#### Request
Take the data below and extract the lines from the one with "Which object is in front of the magenta star?" to the one with "Is the magenta star partially hidden?", inclusive, exactly as written.

-- START --

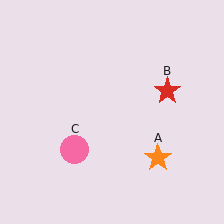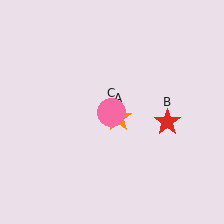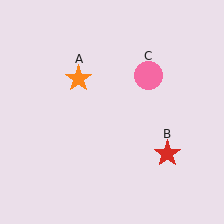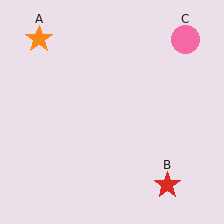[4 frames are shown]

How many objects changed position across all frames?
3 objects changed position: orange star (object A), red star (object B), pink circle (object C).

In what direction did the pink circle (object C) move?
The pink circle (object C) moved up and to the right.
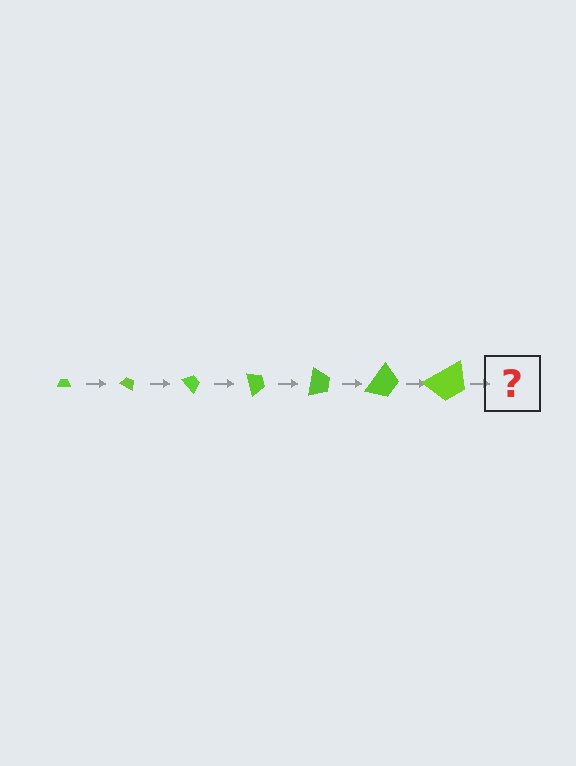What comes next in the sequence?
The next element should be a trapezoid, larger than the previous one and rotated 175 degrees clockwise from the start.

-- END --
-- START --

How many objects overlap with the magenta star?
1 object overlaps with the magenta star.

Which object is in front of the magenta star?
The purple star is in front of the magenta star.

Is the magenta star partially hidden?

-- END --

#### The response
Which object is in front of the magenta star?
The purple star is in front of the magenta star.

Is the magenta star partially hidden?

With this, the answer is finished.